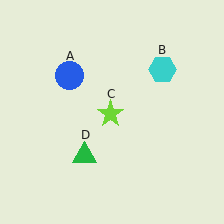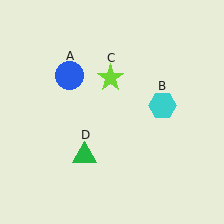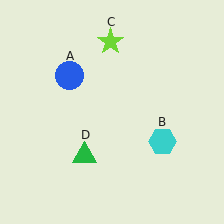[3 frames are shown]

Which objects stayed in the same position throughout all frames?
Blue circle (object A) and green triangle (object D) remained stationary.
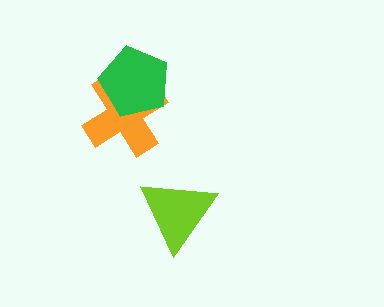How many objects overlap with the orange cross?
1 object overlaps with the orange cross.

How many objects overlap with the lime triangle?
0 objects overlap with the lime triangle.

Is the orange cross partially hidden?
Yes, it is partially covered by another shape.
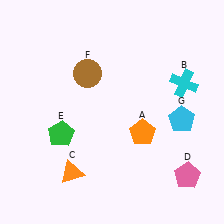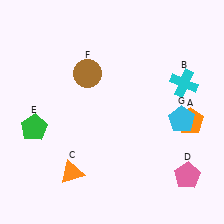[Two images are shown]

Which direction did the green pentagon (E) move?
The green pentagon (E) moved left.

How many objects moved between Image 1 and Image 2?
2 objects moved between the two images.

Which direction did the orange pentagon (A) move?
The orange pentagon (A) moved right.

==

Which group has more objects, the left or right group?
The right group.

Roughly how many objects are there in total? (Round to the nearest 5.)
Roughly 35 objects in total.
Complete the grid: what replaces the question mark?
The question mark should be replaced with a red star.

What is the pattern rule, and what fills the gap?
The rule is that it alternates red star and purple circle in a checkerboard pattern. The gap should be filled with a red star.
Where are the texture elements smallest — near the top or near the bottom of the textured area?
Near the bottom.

...

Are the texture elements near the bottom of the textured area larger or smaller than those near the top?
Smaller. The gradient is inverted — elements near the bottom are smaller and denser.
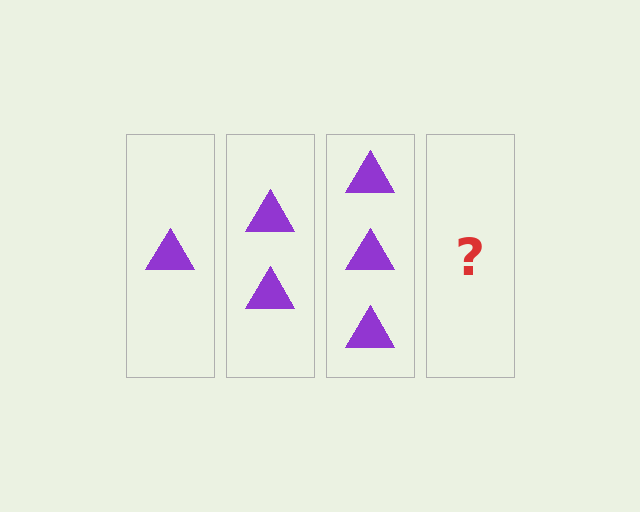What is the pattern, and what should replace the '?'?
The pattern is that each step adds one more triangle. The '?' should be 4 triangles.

**Set task**.
Exactly reproduce the lines from the line holding "Which objects stayed" through the line holding "[Two images are shown]", and only those; pictures are to be left out.

**Answer below**.
Which objects stayed in the same position throughout all frames?
Blue circle (object A) and green triangle (object D) remained stationary.
How many objects overlap with the orange cross?
1 object overlaps with the orange cross.

How many objects overlap with the lime triangle?
0 objects overlap with the lime triangle.

Is the orange cross partially hidden?
Yes, it is partially covered by another shape.
[Two images are shown]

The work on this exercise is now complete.